(WHAT TO DO): Every entry below should be returned exactly as it appears, with pictures left out.

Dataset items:

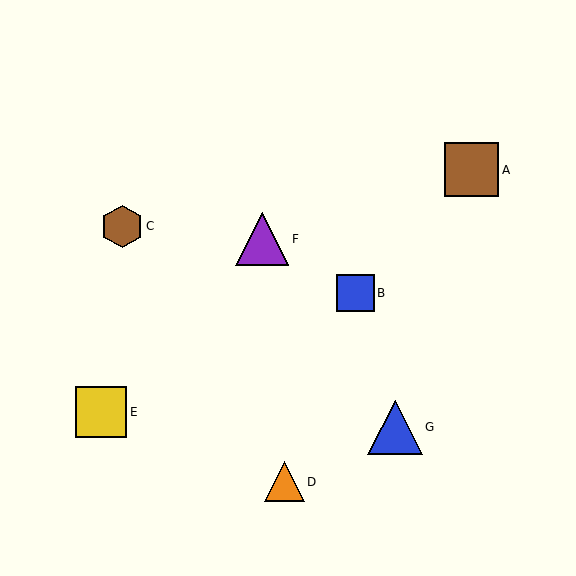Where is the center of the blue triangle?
The center of the blue triangle is at (395, 427).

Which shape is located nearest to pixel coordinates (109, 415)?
The yellow square (labeled E) at (101, 412) is nearest to that location.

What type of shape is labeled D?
Shape D is an orange triangle.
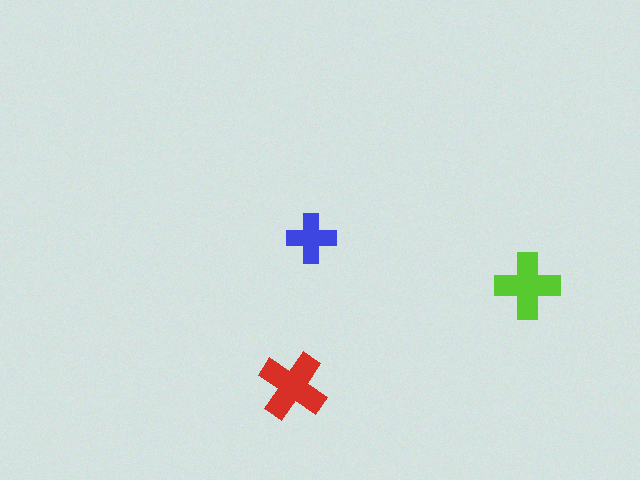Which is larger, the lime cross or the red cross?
The red one.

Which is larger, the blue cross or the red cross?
The red one.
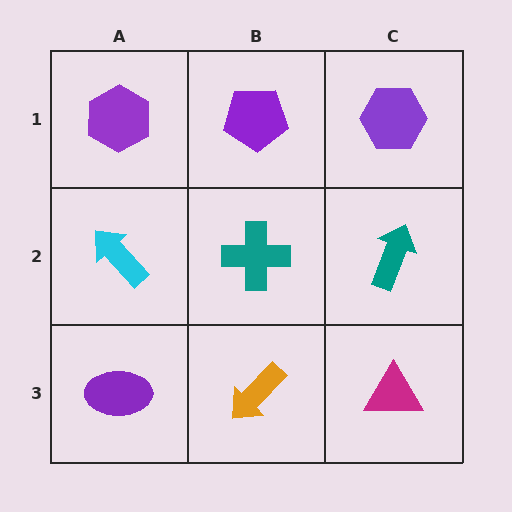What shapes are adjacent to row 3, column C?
A teal arrow (row 2, column C), an orange arrow (row 3, column B).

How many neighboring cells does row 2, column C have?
3.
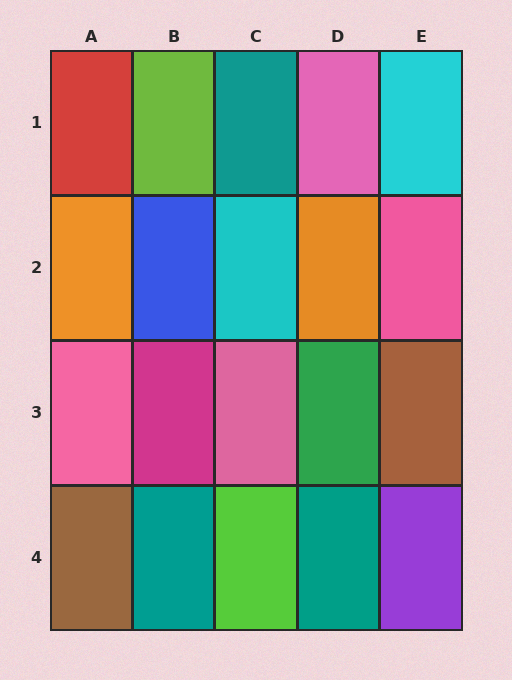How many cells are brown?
2 cells are brown.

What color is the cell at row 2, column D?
Orange.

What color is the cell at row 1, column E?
Cyan.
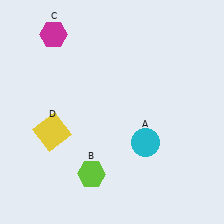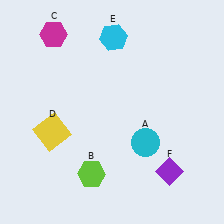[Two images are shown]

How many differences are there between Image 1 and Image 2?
There are 2 differences between the two images.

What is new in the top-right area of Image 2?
A cyan hexagon (E) was added in the top-right area of Image 2.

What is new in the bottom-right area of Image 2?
A purple diamond (F) was added in the bottom-right area of Image 2.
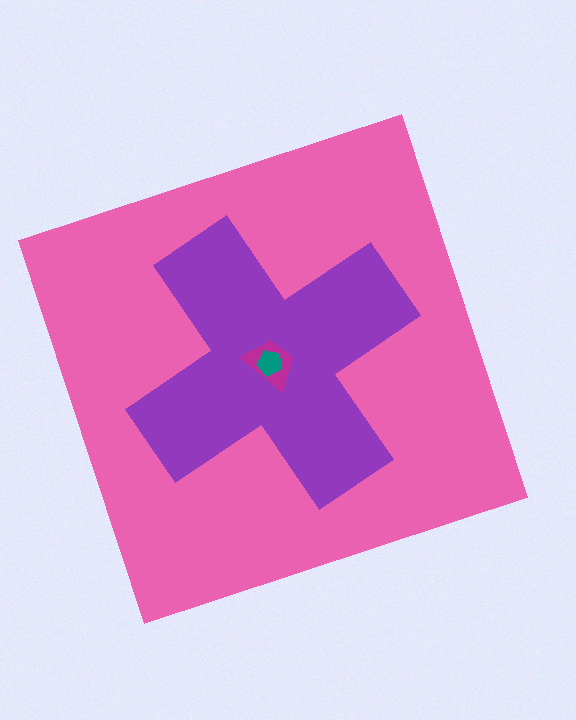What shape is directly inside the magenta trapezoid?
The teal pentagon.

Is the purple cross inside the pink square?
Yes.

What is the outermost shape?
The pink square.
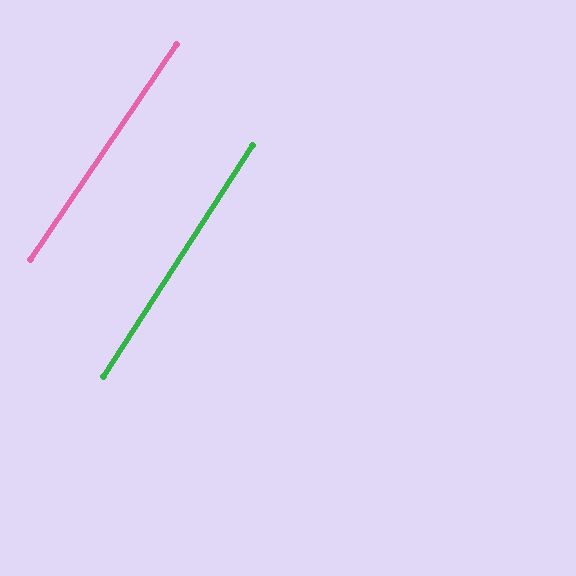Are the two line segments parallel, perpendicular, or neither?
Parallel — their directions differ by only 1.5°.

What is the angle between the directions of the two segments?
Approximately 2 degrees.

(TASK OUTPUT):
Where is the center of the blue triangle?
The center of the blue triangle is at (395, 427).

Which shape is located nearest to pixel coordinates (109, 415)?
The yellow square (labeled E) at (101, 412) is nearest to that location.

What type of shape is labeled D?
Shape D is an orange triangle.
Which is larger, the lime cross or the red cross?
The red one.

Which is larger, the blue cross or the red cross?
The red one.
What shapes are adjacent to row 3, column C?
A teal arrow (row 2, column C), an orange arrow (row 3, column B).

How many neighboring cells does row 2, column C have?
3.
How many cells are brown?
2 cells are brown.

What color is the cell at row 2, column D?
Orange.

What color is the cell at row 1, column E?
Cyan.
[Two images are shown]

How many differences are there between Image 1 and Image 2?
There are 2 differences between the two images.

What is new in the top-right area of Image 2?
A cyan hexagon (E) was added in the top-right area of Image 2.

What is new in the bottom-right area of Image 2?
A purple diamond (F) was added in the bottom-right area of Image 2.
What shape is directly inside the magenta trapezoid?
The teal pentagon.

Is the purple cross inside the pink square?
Yes.

What is the outermost shape?
The pink square.
Are the two line segments parallel, perpendicular, or neither?
Parallel — their directions differ by only 1.5°.

What is the angle between the directions of the two segments?
Approximately 2 degrees.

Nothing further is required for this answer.